--- RECORDS PROVIDED ---
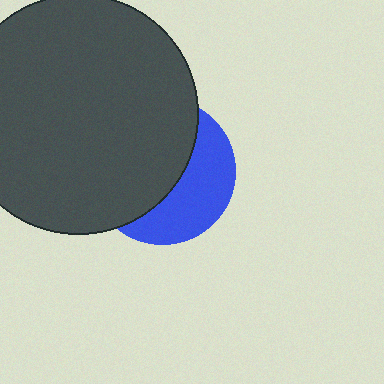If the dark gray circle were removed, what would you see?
You would see the complete blue circle.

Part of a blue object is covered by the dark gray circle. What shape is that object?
It is a circle.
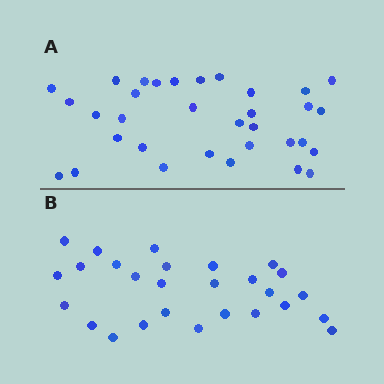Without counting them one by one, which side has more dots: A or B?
Region A (the top region) has more dots.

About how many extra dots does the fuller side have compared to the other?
Region A has about 6 more dots than region B.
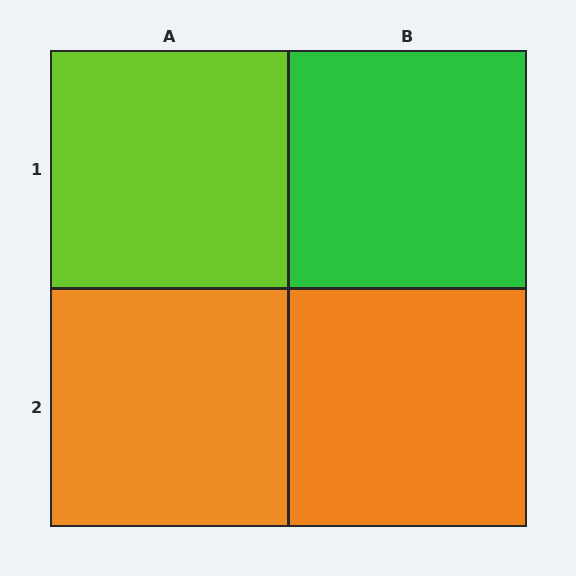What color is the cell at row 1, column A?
Lime.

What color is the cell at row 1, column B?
Green.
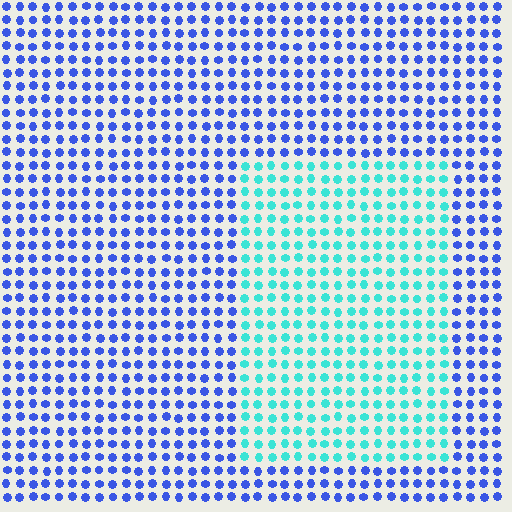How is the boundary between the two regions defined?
---
WHAT IS BEING ASKED — Except for the pictures, reproduce every line exactly.

PROBLEM SOLUTION —
If the dark gray circle were removed, what would you see?
You would see the complete blue circle.

Part of a blue object is covered by the dark gray circle. What shape is that object?
It is a circle.
Without counting them one by one, which side has more dots: A or B?
Region A (the top region) has more dots.

About how many extra dots does the fuller side have compared to the other?
Region A has about 6 more dots than region B.
What color is the cell at row 1, column A?
Lime.

What color is the cell at row 1, column B?
Green.
How is the boundary between the two regions defined?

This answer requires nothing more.